To be done
Skip the pictures. Copy all the rest of the records down exactly.
- - - - - - -
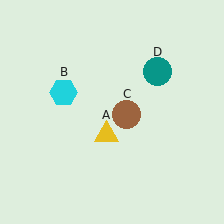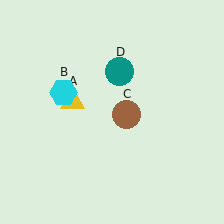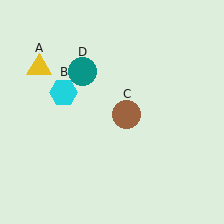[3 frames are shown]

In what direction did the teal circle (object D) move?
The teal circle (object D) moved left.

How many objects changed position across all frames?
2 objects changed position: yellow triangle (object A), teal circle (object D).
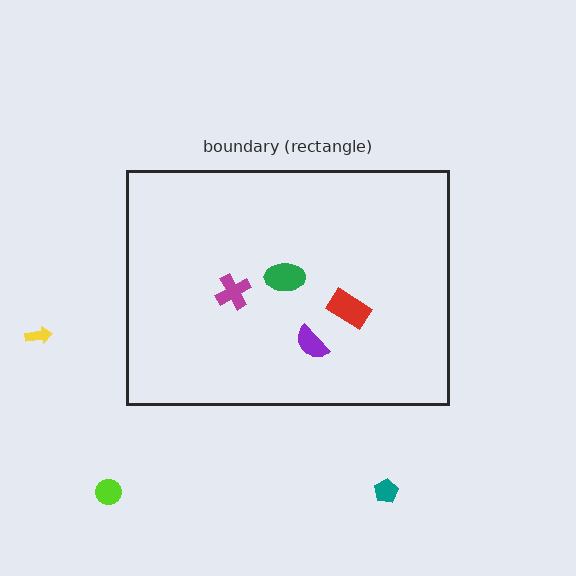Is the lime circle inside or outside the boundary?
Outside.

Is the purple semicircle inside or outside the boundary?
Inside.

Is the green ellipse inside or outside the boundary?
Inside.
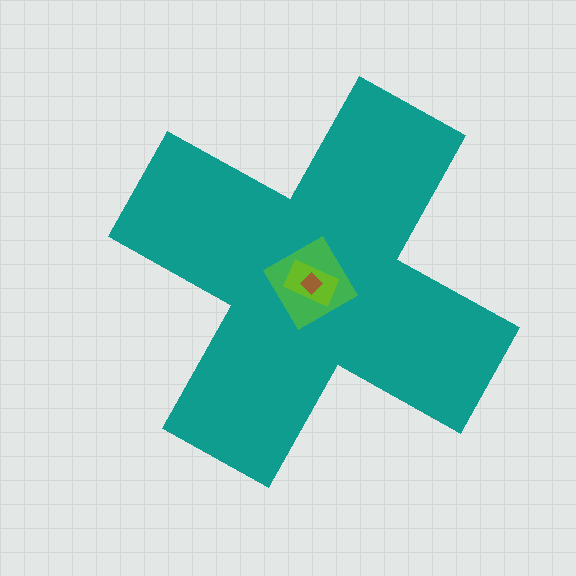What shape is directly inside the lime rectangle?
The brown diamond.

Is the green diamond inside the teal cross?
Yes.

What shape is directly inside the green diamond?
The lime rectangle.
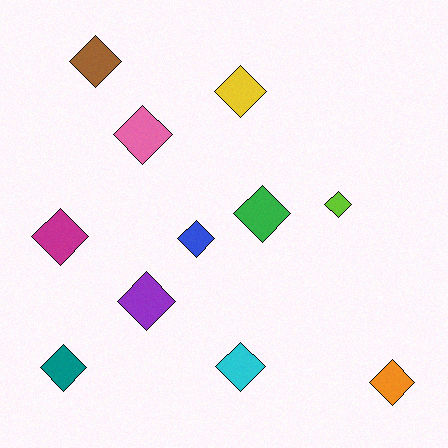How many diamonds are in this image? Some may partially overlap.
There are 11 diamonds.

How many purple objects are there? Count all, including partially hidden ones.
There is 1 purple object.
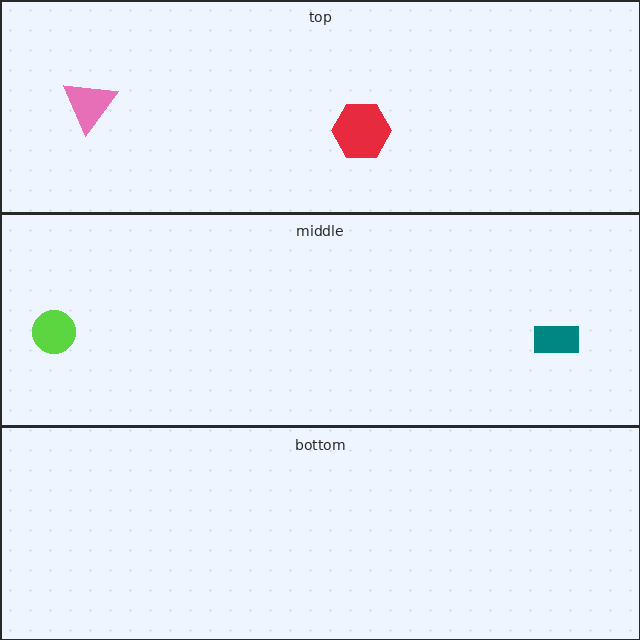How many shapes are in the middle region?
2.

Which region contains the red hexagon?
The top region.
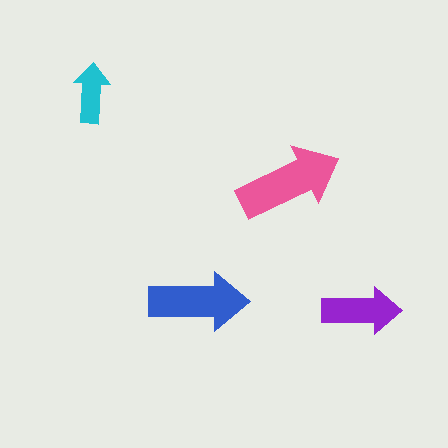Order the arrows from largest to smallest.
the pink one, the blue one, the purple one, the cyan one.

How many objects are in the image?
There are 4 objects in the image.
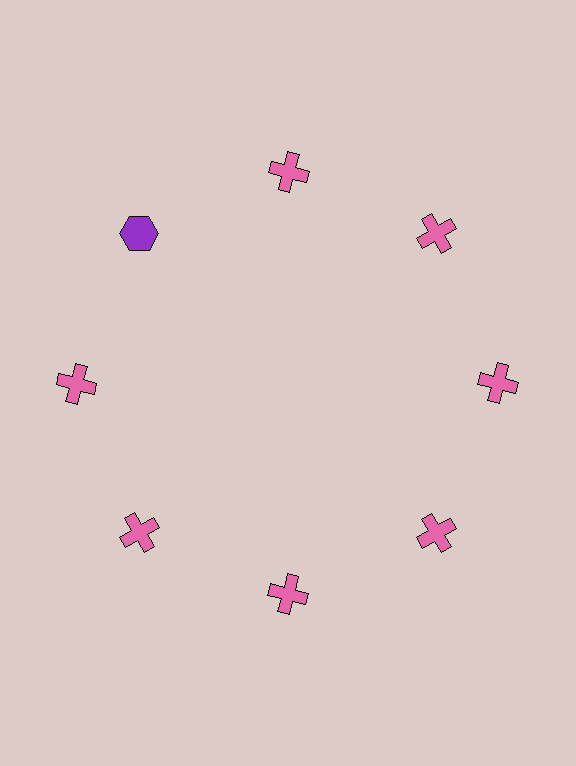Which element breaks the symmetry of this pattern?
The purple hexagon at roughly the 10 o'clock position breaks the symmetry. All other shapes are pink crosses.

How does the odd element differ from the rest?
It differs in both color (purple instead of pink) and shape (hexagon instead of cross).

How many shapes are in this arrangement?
- - - - - - -
Answer to the exercise
[3 frames are shown]

In what direction did the teal circle (object D) move?
The teal circle (object D) moved left.

How many objects changed position across all frames?
2 objects changed position: yellow triangle (object A), teal circle (object D).
Is the lime circle inside or outside the boundary?
Outside.

Is the purple semicircle inside or outside the boundary?
Inside.

Is the green ellipse inside or outside the boundary?
Inside.
What shape is directly inside the lime rectangle?
The brown diamond.

Is the green diamond inside the teal cross?
Yes.

What shape is directly inside the green diamond?
The lime rectangle.
How many diamonds are in this image? Some may partially overlap.
There are 11 diamonds.

How many purple objects are there? Count all, including partially hidden ones.
There is 1 purple object.
How many shapes are in the middle region?
2.

Which region contains the red hexagon?
The top region.
Order the arrows from largest to smallest.
the pink one, the blue one, the purple one, the cyan one.

How many objects are in the image?
There are 4 objects in the image.
Which element breaks the symmetry of this pattern?
The purple hexagon at roughly the 10 o'clock position breaks the symmetry. All other shapes are pink crosses.

How does the odd element differ from the rest?
It differs in both color (purple instead of pink) and shape (hexagon instead of cross).

How many shapes are in this arrangement?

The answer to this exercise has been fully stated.